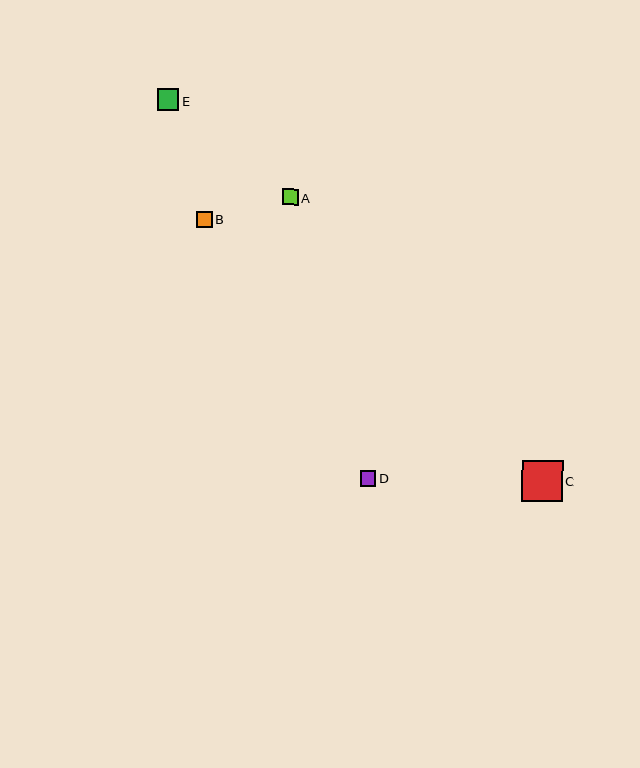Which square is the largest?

+ + + + +

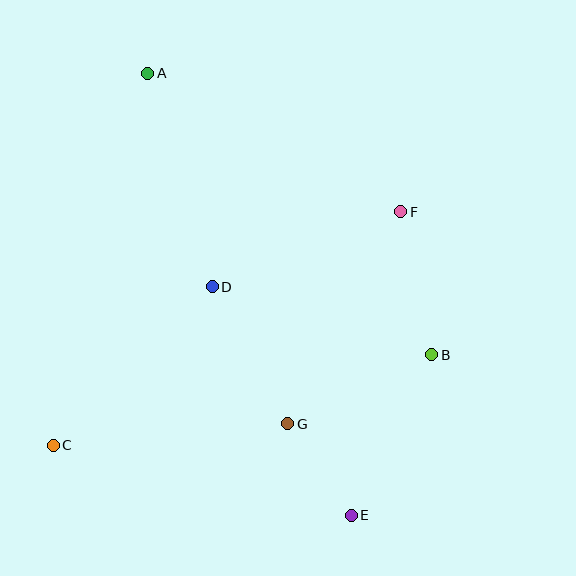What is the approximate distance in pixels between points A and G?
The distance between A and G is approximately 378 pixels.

+ + + + +

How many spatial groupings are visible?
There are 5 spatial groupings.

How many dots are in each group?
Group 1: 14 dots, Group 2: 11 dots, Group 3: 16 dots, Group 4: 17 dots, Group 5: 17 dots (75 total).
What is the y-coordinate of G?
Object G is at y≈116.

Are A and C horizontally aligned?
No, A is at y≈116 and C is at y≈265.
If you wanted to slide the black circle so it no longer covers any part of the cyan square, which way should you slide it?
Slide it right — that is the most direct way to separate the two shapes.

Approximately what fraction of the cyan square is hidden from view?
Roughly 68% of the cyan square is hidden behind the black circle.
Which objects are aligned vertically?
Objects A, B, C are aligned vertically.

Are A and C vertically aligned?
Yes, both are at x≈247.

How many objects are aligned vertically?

+ + + + +

The problem ▸ The lines to extract from the data above begin with the line containing "What is the y-coordinate of G?" and end with the line containing "How many objects are aligned vertically?". Extract them exactly, including both.

Final answer ▸
What is the y-coordinate of G?
Object G is at y≈116.

Are A and C horizontally aligned?
No, A is at y≈116 and C is at y≈265.
If you wanted to slide the black circle so it no longer covers any part of the cyan square, which way should you slide it?
Slide it right — that is the most direct way to separate the two shapes.

Approximately what fraction of the cyan square is hidden from view?
Roughly 68% of the cyan square is hidden behind the black circle.
Which objects are aligned vertically?
Objects A, B, C are aligned vertically.

Are A and C vertically aligned?
Yes, both are at x≈247.

How many objects are aligned vertically?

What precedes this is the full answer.